*The task*:
Reproduce every entry that follows word for word, but omit the images.
──────
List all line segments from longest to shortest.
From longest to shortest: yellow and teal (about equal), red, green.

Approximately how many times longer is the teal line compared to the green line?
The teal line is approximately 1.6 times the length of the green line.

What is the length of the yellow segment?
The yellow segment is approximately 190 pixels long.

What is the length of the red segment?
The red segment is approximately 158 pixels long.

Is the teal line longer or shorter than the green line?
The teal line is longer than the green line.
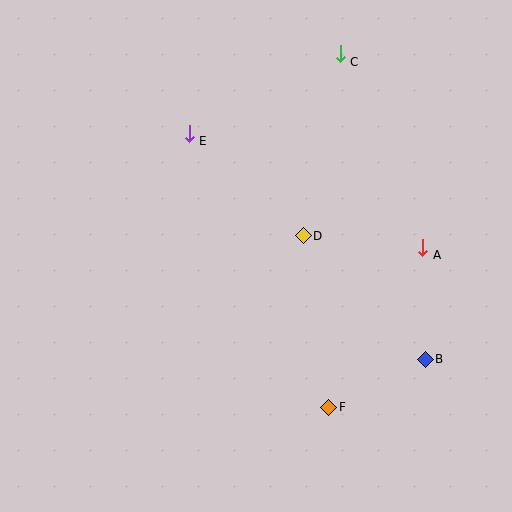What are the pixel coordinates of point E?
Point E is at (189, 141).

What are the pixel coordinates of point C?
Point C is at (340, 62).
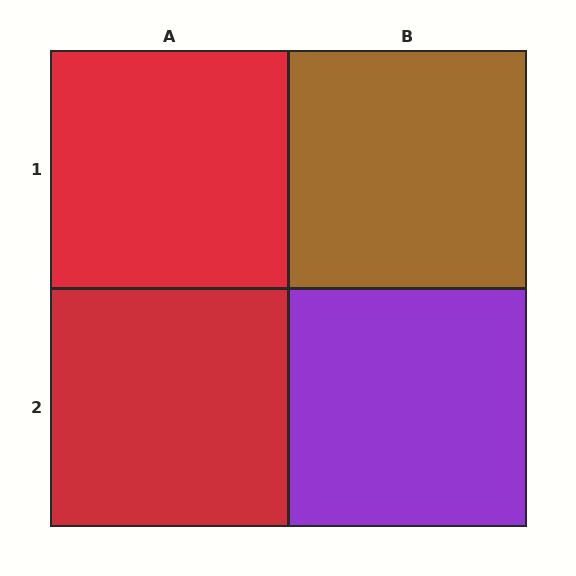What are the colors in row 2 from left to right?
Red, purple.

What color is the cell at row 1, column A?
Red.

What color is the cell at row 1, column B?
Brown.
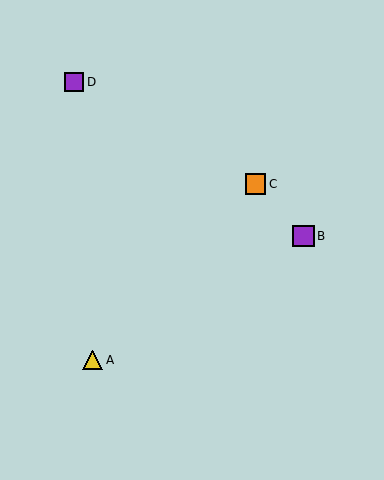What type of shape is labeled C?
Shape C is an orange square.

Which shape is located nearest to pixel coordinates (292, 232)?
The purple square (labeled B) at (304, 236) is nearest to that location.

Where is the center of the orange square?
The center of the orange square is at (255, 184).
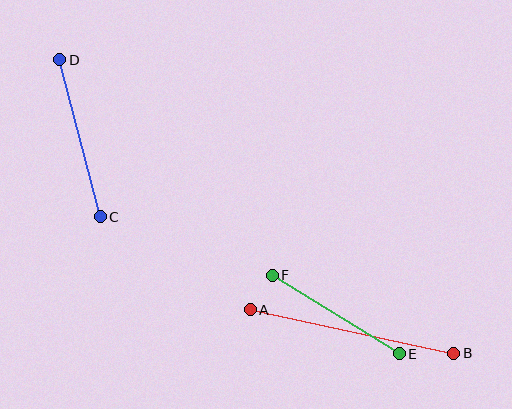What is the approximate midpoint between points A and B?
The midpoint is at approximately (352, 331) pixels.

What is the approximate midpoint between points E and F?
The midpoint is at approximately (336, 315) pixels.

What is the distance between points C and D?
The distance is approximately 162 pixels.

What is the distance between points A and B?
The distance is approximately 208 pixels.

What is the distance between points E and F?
──────
*Reply to the task*:
List all line segments from longest to shortest.
From longest to shortest: yellow and teal (about equal), red, green.

Approximately how many times longer is the teal line compared to the green line?
The teal line is approximately 1.6 times the length of the green line.

What is the length of the yellow segment?
The yellow segment is approximately 190 pixels long.

What is the length of the red segment?
The red segment is approximately 158 pixels long.

Is the teal line longer or shorter than the green line?
The teal line is longer than the green line.
What are the pixel coordinates of point E?
Point E is at (189, 141).

What are the pixel coordinates of point C?
Point C is at (340, 62).
What are the colors in row 2 from left to right?
Red, purple.

What color is the cell at row 1, column A?
Red.

What color is the cell at row 1, column B?
Brown.
What type of shape is labeled C?
Shape C is an orange square.

Which shape is located nearest to pixel coordinates (292, 232)?
The purple square (labeled B) at (304, 236) is nearest to that location.

Where is the center of the orange square?
The center of the orange square is at (255, 184).
What is the approximate midpoint between points A and B?
The midpoint is at approximately (352, 331) pixels.

What is the approximate midpoint between points E and F?
The midpoint is at approximately (336, 315) pixels.

What is the distance between points C and D?
The distance is approximately 162 pixels.

What is the distance between points A and B?
The distance is approximately 208 pixels.

What is the distance between points E and F?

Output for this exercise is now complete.